__YOUR TASK__.
Write out exactly the lines running from the one with "Which is larger, the pink triangle or the orange" to the end of the data, including both of those lines and excluding pictures.

--- Start THE DATA ---

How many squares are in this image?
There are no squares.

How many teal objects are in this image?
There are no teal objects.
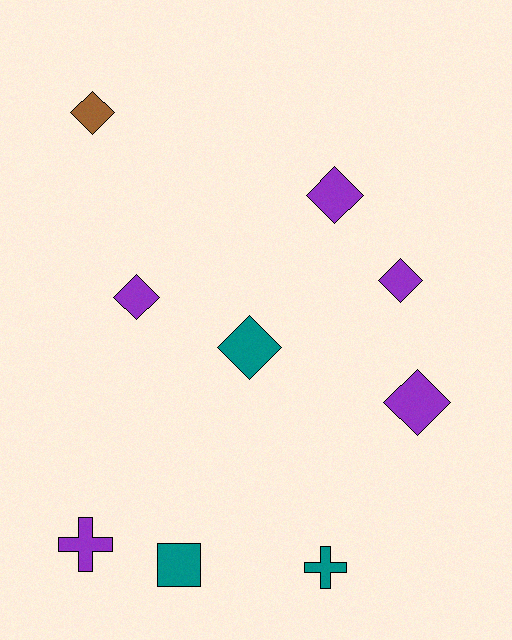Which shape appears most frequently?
Diamond, with 6 objects.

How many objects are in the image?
There are 9 objects.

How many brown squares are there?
There are no brown squares.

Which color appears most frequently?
Purple, with 5 objects.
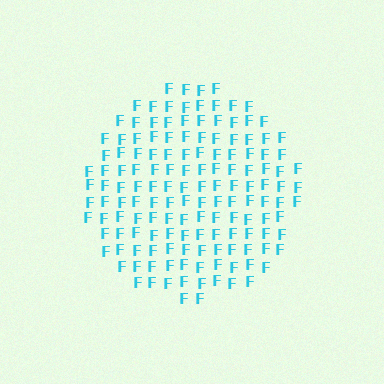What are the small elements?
The small elements are letter F's.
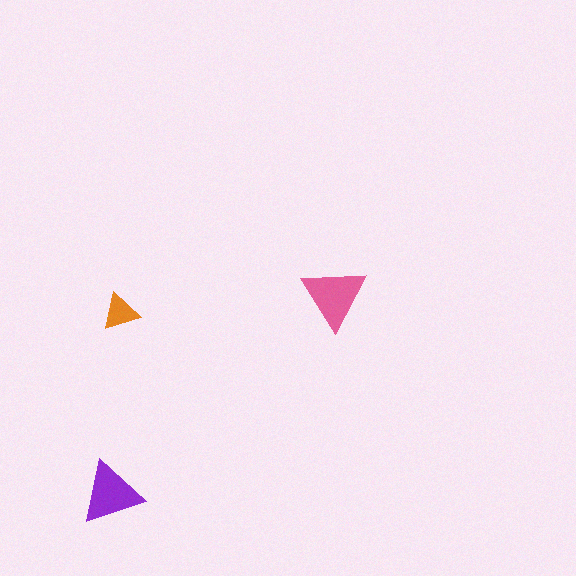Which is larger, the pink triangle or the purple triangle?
The pink one.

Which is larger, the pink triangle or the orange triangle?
The pink one.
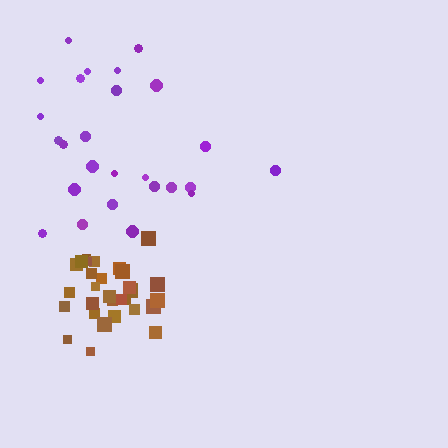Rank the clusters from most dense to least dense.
brown, purple.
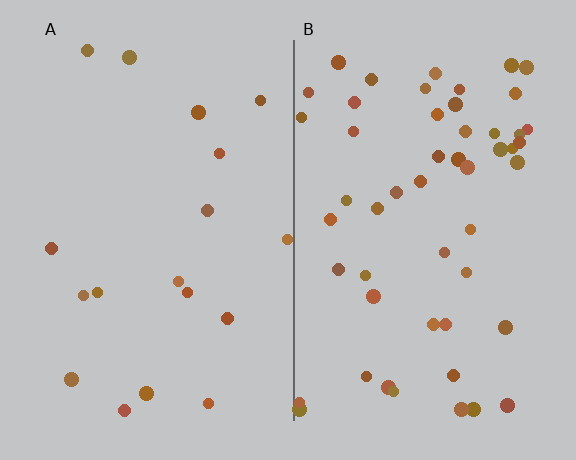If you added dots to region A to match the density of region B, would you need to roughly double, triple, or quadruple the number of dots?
Approximately triple.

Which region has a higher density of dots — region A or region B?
B (the right).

--- End THE DATA ---

__WRITTEN SOLUTION__.
Which is larger, the pink triangle or the orange triangle?
The pink one.
Rank the clusters from most dense to least dense.
brown, purple.
If you added dots to region A to match the density of region B, would you need to roughly double, triple, or quadruple the number of dots?
Approximately triple.

Which region has a higher density of dots — region A or region B?
B (the right).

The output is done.